--- Begin Extracted material ---

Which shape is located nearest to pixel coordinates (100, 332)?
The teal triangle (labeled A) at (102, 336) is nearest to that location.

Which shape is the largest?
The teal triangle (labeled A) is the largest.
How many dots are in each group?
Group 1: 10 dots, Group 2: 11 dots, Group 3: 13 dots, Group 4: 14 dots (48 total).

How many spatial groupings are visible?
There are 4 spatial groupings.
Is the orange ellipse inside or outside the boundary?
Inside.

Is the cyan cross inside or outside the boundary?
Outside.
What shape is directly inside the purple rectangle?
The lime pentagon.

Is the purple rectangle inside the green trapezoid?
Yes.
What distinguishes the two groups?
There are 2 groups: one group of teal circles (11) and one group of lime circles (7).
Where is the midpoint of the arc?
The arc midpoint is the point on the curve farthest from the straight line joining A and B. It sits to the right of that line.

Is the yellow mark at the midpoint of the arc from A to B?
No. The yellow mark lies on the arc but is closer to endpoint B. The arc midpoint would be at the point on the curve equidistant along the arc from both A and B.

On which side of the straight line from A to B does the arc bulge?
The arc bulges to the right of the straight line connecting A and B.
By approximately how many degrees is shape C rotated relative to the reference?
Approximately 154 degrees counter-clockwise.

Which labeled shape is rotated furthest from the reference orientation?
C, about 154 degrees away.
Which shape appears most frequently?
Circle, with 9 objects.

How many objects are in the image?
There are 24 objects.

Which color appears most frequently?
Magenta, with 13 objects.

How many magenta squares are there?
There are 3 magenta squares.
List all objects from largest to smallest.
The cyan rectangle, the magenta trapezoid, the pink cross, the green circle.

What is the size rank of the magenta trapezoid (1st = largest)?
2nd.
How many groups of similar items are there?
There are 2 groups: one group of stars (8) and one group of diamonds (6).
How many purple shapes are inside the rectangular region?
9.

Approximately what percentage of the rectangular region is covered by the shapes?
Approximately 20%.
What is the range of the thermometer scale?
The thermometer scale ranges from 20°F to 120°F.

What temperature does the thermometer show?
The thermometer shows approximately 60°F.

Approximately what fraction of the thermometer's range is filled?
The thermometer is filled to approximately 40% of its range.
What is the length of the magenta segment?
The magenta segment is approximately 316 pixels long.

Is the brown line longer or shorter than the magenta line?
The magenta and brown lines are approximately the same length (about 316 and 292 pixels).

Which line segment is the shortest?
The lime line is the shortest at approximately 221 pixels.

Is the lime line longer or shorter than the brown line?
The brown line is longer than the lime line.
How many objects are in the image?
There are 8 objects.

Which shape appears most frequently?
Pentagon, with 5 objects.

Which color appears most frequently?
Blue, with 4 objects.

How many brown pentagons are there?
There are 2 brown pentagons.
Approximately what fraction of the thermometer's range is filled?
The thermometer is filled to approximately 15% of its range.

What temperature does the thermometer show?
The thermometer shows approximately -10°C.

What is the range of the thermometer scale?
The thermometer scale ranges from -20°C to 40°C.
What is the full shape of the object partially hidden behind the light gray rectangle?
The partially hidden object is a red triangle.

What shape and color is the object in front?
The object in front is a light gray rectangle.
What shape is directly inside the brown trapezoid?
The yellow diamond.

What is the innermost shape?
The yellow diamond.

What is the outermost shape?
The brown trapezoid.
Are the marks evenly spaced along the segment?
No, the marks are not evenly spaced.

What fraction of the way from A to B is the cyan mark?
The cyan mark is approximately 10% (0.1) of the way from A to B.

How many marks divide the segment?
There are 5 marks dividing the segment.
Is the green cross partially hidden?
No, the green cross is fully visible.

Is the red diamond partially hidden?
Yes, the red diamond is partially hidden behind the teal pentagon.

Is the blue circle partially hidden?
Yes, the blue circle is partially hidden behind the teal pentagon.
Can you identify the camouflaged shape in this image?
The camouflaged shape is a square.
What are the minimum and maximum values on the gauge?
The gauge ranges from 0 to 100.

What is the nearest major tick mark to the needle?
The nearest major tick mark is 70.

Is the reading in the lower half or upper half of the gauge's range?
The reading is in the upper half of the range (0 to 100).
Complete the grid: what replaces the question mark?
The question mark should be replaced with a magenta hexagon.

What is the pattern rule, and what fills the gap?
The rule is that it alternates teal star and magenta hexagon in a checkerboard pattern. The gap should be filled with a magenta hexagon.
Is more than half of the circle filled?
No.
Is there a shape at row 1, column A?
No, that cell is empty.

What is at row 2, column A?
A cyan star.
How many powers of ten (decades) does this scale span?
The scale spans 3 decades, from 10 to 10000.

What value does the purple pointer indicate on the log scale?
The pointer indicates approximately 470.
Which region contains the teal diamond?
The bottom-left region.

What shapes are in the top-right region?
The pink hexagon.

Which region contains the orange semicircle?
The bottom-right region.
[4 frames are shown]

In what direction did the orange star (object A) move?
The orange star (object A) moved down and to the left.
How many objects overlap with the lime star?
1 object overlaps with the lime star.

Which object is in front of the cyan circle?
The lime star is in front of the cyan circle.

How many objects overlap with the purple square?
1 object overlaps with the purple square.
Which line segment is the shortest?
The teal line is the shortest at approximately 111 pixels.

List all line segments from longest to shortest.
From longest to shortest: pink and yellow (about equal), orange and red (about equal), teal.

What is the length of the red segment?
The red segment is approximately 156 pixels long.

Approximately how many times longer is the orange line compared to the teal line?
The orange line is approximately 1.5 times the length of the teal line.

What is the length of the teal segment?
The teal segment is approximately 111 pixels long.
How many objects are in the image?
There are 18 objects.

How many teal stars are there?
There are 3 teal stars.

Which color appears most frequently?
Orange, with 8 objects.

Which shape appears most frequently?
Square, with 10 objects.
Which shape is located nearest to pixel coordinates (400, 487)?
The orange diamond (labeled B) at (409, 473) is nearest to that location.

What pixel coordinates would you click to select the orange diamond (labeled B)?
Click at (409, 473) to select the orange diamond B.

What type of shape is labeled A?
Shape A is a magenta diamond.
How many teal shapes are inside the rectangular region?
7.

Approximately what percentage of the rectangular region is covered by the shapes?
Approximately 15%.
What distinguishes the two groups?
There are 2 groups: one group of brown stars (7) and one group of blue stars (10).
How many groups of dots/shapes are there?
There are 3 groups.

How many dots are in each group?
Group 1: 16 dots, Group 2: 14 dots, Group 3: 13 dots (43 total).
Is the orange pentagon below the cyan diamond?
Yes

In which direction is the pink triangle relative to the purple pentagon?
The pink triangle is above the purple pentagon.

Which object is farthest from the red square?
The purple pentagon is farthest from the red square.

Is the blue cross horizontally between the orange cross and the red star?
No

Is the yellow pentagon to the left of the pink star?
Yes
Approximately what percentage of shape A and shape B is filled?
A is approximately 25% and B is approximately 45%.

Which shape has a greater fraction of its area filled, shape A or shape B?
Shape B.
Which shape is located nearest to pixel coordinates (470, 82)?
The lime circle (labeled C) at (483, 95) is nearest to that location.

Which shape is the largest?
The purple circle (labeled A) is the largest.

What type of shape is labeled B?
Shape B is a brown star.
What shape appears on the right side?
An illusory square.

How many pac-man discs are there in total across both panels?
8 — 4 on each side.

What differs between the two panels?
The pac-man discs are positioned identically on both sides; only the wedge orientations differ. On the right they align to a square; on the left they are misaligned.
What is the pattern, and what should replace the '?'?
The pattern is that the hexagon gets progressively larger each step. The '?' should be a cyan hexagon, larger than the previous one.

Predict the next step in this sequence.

--- End Extracted material ---

Task details> Copy all the records above exactly, missing none.

Problem solution>
Which shape is located nearest to pixel coordinates (100, 332)?
The teal triangle (labeled A) at (102, 336) is nearest to that location.

Which shape is the largest?
The teal triangle (labeled A) is the largest.
How many dots are in each group?
Group 1: 10 dots, Group 2: 11 dots, Group 3: 13 dots, Group 4: 14 dots (48 total).

How many spatial groupings are visible?
There are 4 spatial groupings.
Is the orange ellipse inside or outside the boundary?
Inside.

Is the cyan cross inside or outside the boundary?
Outside.
What shape is directly inside the purple rectangle?
The lime pentagon.

Is the purple rectangle inside the green trapezoid?
Yes.
What distinguishes the two groups?
There are 2 groups: one group of teal circles (11) and one group of lime circles (7).
Where is the midpoint of the arc?
The arc midpoint is the point on the curve farthest from the straight line joining A and B. It sits to the right of that line.

Is the yellow mark at the midpoint of the arc from A to B?
No. The yellow mark lies on the arc but is closer to endpoint B. The arc midpoint would be at the point on the curve equidistant along the arc from both A and B.

On which side of the straight line from A to B does the arc bulge?
The arc bulges to the right of the straight line connecting A and B.
By approximately how many degrees is shape C rotated relative to the reference?
Approximately 154 degrees counter-clockwise.

Which labeled shape is rotated furthest from the reference orientation?
C, about 154 degrees away.
Which shape appears most frequently?
Circle, with 9 objects.

How many objects are in the image?
There are 24 objects.

Which color appears most frequently?
Magenta, with 13 objects.

How many magenta squares are there?
There are 3 magenta squares.
List all objects from largest to smallest.
The cyan rectangle, the magenta trapezoid, the pink cross, the green circle.

What is the size rank of the magenta trapezoid (1st = largest)?
2nd.
How many groups of similar items are there?
There are 2 groups: one group of stars (8) and one group of diamonds (6).
How many purple shapes are inside the rectangular region?
9.

Approximately what percentage of the rectangular region is covered by the shapes?
Approximately 20%.
What is the range of the thermometer scale?
The thermometer scale ranges from 20°F to 120°F.

What temperature does the thermometer show?
The thermometer shows approximately 60°F.

Approximately what fraction of the thermometer's range is filled?
The thermometer is filled to approximately 40% of its range.
What is the length of the magenta segment?
The magenta segment is approximately 316 pixels long.

Is the brown line longer or shorter than the magenta line?
The magenta and brown lines are approximately the same length (about 316 and 292 pixels).

Which line segment is the shortest?
The lime line is the shortest at approximately 221 pixels.

Is the lime line longer or shorter than the brown line?
The brown line is longer than the lime line.
How many objects are in the image?
There are 8 objects.

Which shape appears most frequently?
Pentagon, with 5 objects.

Which color appears most frequently?
Blue, with 4 objects.

How many brown pentagons are there?
There are 2 brown pentagons.
Approximately what fraction of the thermometer's range is filled?
The thermometer is filled to approximately 15% of its range.

What temperature does the thermometer show?
The thermometer shows approximately -10°C.

What is the range of the thermometer scale?
The thermometer scale ranges from -20°C to 40°C.
What is the full shape of the object partially hidden behind the light gray rectangle?
The partially hidden object is a red triangle.

What shape and color is the object in front?
The object in front is a light gray rectangle.
What shape is directly inside the brown trapezoid?
The yellow diamond.

What is the innermost shape?
The yellow diamond.

What is the outermost shape?
The brown trapezoid.
Are the marks evenly spaced along the segment?
No, the marks are not evenly spaced.

What fraction of the way from A to B is the cyan mark?
The cyan mark is approximately 10% (0.1) of the way from A to B.

How many marks divide the segment?
There are 5 marks dividing the segment.
Is the green cross partially hidden?
No, the green cross is fully visible.

Is the red diamond partially hidden?
Yes, the red diamond is partially hidden behind the teal pentagon.

Is the blue circle partially hidden?
Yes, the blue circle is partially hidden behind the teal pentagon.
Can you identify the camouflaged shape in this image?
The camouflaged shape is a square.
What are the minimum and maximum values on the gauge?
The gauge ranges from 0 to 100.

What is the nearest major tick mark to the needle?
The nearest major tick mark is 70.

Is the reading in the lower half or upper half of the gauge's range?
The reading is in the upper half of the range (0 to 100).
Complete the grid: what replaces the question mark?
The question mark should be replaced with a magenta hexagon.

What is the pattern rule, and what fills the gap?
The rule is that it alternates teal star and magenta hexagon in a checkerboard pattern. The gap should be filled with a magenta hexagon.
Is more than half of the circle filled?
No.
Is there a shape at row 1, column A?
No, that cell is empty.

What is at row 2, column A?
A cyan star.
How many powers of ten (decades) does this scale span?
The scale spans 3 decades, from 10 to 10000.

What value does the purple pointer indicate on the log scale?
The pointer indicates approximately 470.
Which region contains the teal diamond?
The bottom-left region.

What shapes are in the top-right region?
The pink hexagon.

Which region contains the orange semicircle?
The bottom-right region.
[4 frames are shown]

In what direction did the orange star (object A) move?
The orange star (object A) moved down and to the left.
How many objects overlap with the lime star?
1 object overlaps with the lime star.

Which object is in front of the cyan circle?
The lime star is in front of the cyan circle.

How many objects overlap with the purple square?
1 object overlaps with the purple square.
Which line segment is the shortest?
The teal line is the shortest at approximately 111 pixels.

List all line segments from longest to shortest.
From longest to shortest: pink and yellow (about equal), orange and red (about equal), teal.

What is the length of the red segment?
The red segment is approximately 156 pixels long.

Approximately how many times longer is the orange line compared to the teal line?
The orange line is approximately 1.5 times the length of the teal line.

What is the length of the teal segment?
The teal segment is approximately 111 pixels long.
How many objects are in the image?
There are 18 objects.

How many teal stars are there?
There are 3 teal stars.

Which color appears most frequently?
Orange, with 8 objects.

Which shape appears most frequently?
Square, with 10 objects.
Which shape is located nearest to pixel coordinates (400, 487)?
The orange diamond (labeled B) at (409, 473) is nearest to that location.

What pixel coordinates would you click to select the orange diamond (labeled B)?
Click at (409, 473) to select the orange diamond B.

What type of shape is labeled A?
Shape A is a magenta diamond.
How many teal shapes are inside the rectangular region?
7.

Approximately what percentage of the rectangular region is covered by the shapes?
Approximately 15%.
What distinguishes the two groups?
There are 2 groups: one group of brown stars (7) and one group of blue stars (10).
How many groups of dots/shapes are there?
There are 3 groups.

How many dots are in each group?
Group 1: 16 dots, Group 2: 14 dots, Group 3: 13 dots (43 total).
Is the orange pentagon below the cyan diamond?
Yes

In which direction is the pink triangle relative to the purple pentagon?
The pink triangle is above the purple pentagon.

Which object is farthest from the red square?
The purple pentagon is farthest from the red square.

Is the blue cross horizontally between the orange cross and the red star?
No

Is the yellow pentagon to the left of the pink star?
Yes
Approximately what percentage of shape A and shape B is filled?
A is approximately 25% and B is approximately 45%.

Which shape has a greater fraction of its area filled, shape A or shape B?
Shape B.
Which shape is located nearest to pixel coordinates (470, 82)?
The lime circle (labeled C) at (483, 95) is nearest to that location.

Which shape is the largest?
The purple circle (labeled A) is the largest.

What type of shape is labeled B?
Shape B is a brown star.
What shape appears on the right side?
An illusory square.

How many pac-man discs are there in total across both panels?
8 — 4 on each side.

What differs between the two panels?
The pac-man discs are positioned identically on both sides; only the wedge orientations differ. On the right they align to a square; on the left they are misaligned.
What is the pattern, and what should replace the '?'?
The pattern is that the hexagon gets progressively larger each step. The '?' should be a cyan hexagon, larger than the previous one.

Predict the next step in this sequence.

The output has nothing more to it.